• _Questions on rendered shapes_
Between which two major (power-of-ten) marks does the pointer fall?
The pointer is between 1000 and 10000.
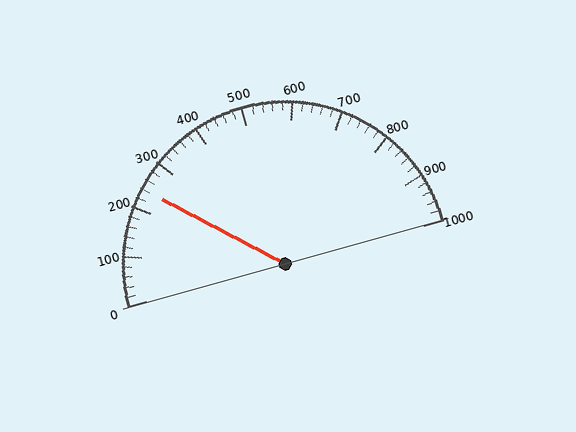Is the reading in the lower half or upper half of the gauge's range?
The reading is in the lower half of the range (0 to 1000).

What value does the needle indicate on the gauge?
The needle indicates approximately 240.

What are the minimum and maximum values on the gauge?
The gauge ranges from 0 to 1000.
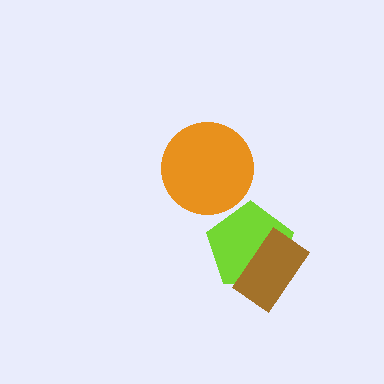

• _WORK TO COMPLETE_
Without the pictures, repeat the listing above exactly.

• _SOLUTION FOR THIS EXERCISE_
Between which two major (power-of-ten) marks does the pointer fall?
The pointer is between 1000 and 10000.
Is the reading in the lower half or upper half of the gauge's range?
The reading is in the lower half of the range (0 to 1000).

What value does the needle indicate on the gauge?
The needle indicates approximately 240.

What are the minimum and maximum values on the gauge?
The gauge ranges from 0 to 1000.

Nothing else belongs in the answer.